SHORT TASK =>
Only the lines from the one containing "Which circle has the largest area?" through the end of the entries should be returned, exactly as they are, with the pictures omitted.

(Visual geometry question entries)
>> START
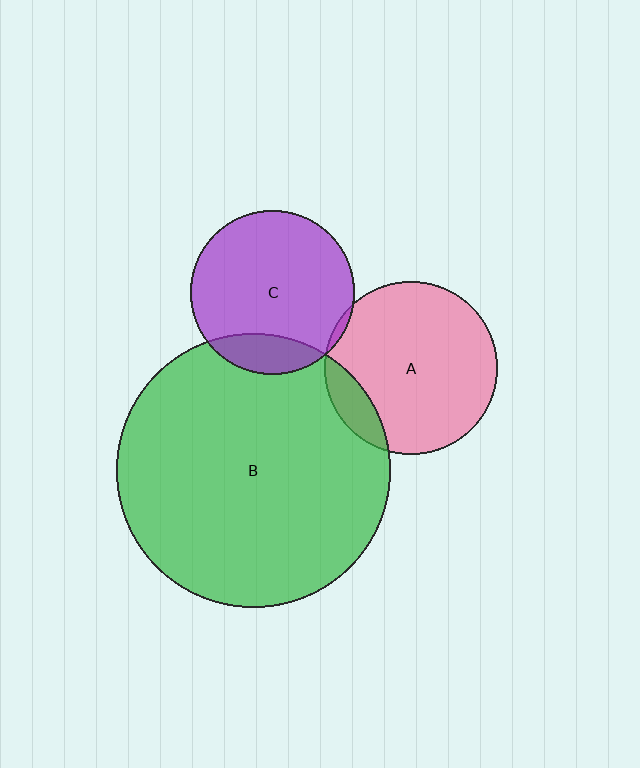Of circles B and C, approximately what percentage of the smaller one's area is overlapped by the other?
Approximately 15%.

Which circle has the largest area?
Circle B (green).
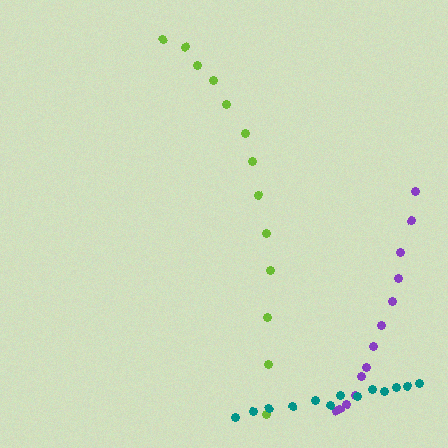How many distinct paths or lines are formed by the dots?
There are 3 distinct paths.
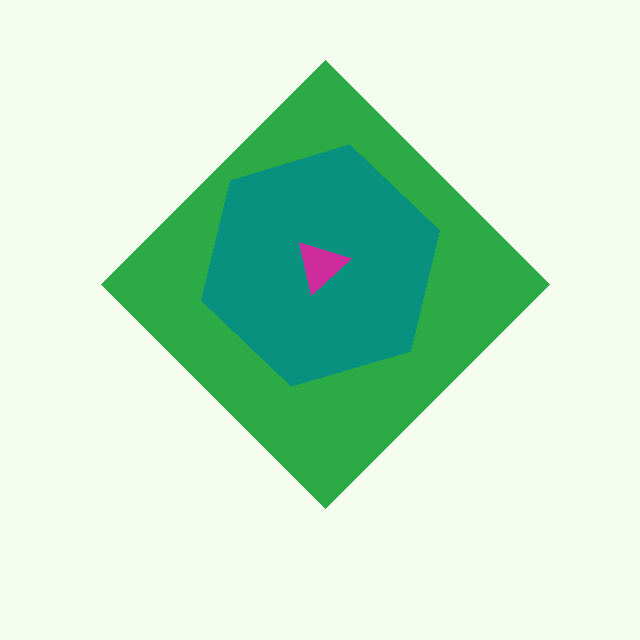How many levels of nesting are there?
3.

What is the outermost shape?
The green diamond.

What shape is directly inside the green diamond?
The teal hexagon.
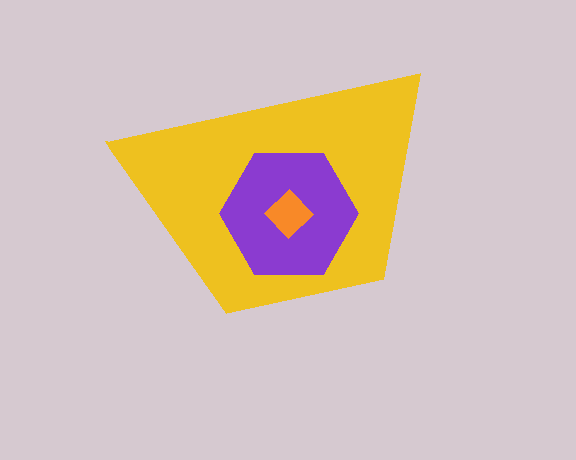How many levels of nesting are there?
3.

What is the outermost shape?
The yellow trapezoid.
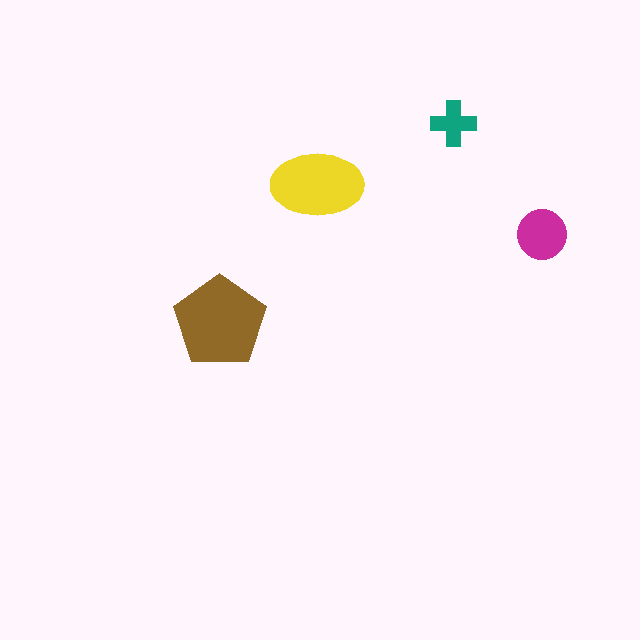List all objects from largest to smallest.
The brown pentagon, the yellow ellipse, the magenta circle, the teal cross.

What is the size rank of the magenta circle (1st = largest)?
3rd.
>> END
ANSWER TO THE EXERCISE =>
Which circle has the largest area?
Circle B (green).
How many distinct paths or lines are formed by the dots?
There are 3 distinct paths.
How many levels of nesting are there?
3.

What is the outermost shape?
The green diamond.

What shape is directly inside the green diamond?
The teal hexagon.
How many levels of nesting are there?
3.

What is the outermost shape?
The yellow trapezoid.
List all objects from largest to smallest.
The brown pentagon, the yellow ellipse, the magenta circle, the teal cross.

What is the size rank of the magenta circle (1st = largest)?
3rd.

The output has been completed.